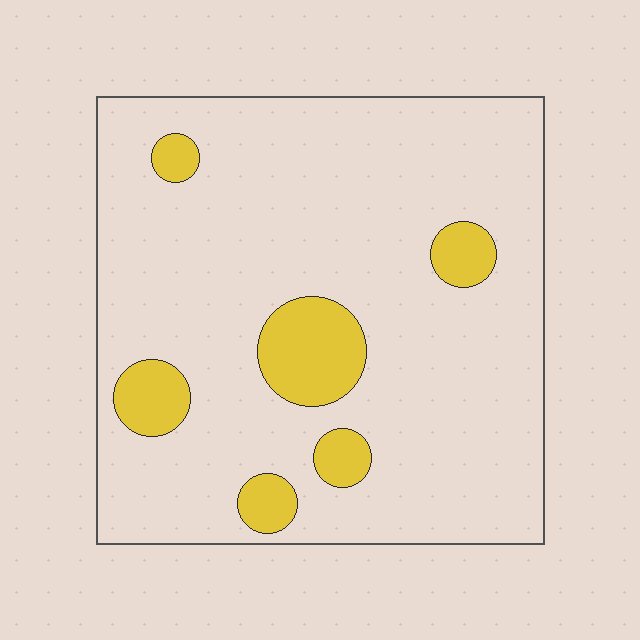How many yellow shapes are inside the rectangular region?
6.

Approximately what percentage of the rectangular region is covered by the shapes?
Approximately 15%.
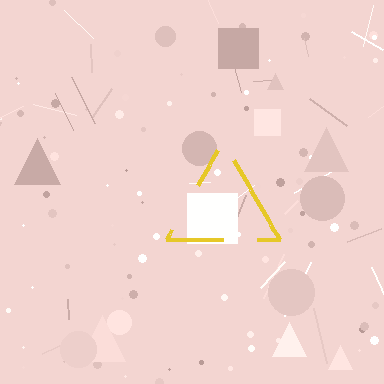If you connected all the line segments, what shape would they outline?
They would outline a triangle.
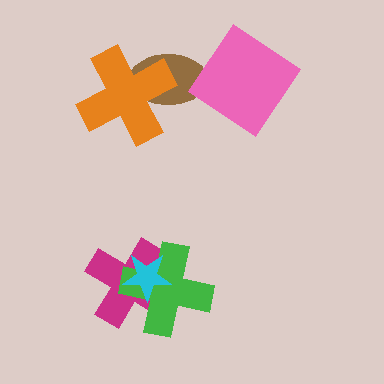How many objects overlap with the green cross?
2 objects overlap with the green cross.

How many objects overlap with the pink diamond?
1 object overlaps with the pink diamond.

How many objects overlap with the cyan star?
□ □ □
Task prompt:
Every record above should be written out again without change, except that the pictures are left out.

Task solution:
How many yellow shapes are inside the rectangular region?
6.

Approximately what percentage of the rectangular region is covered by the shapes?
Approximately 15%.
If you connected all the line segments, what shape would they outline?
They would outline a triangle.
How many objects overlap with the green cross?
2 objects overlap with the green cross.

How many objects overlap with the pink diamond?
1 object overlaps with the pink diamond.

How many objects overlap with the cyan star?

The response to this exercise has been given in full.